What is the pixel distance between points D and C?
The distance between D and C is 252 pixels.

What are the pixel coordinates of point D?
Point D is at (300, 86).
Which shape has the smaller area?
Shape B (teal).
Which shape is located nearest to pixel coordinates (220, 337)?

══════════════════════════════

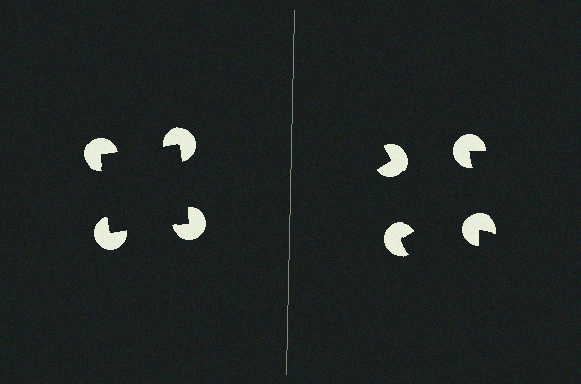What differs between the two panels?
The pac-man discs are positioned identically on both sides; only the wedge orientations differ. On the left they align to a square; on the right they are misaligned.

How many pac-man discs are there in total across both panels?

══════════════════════════════

EXERCISE GOAL:
Repeat word for word the lines from the line containing "What is the" to the line containing "Which shape is", both lines included; nothing else should appear.

RIGHT ANSWER:
What is the pixel distance between points D and C?
The distance between D and C is 252 pixels.

What are the pixel coordinates of point D?
Point D is at (300, 86).
Which shape has the smaller area?
Shape B (teal).
Which shape is located nearest to pixel coordinates (220, 337)?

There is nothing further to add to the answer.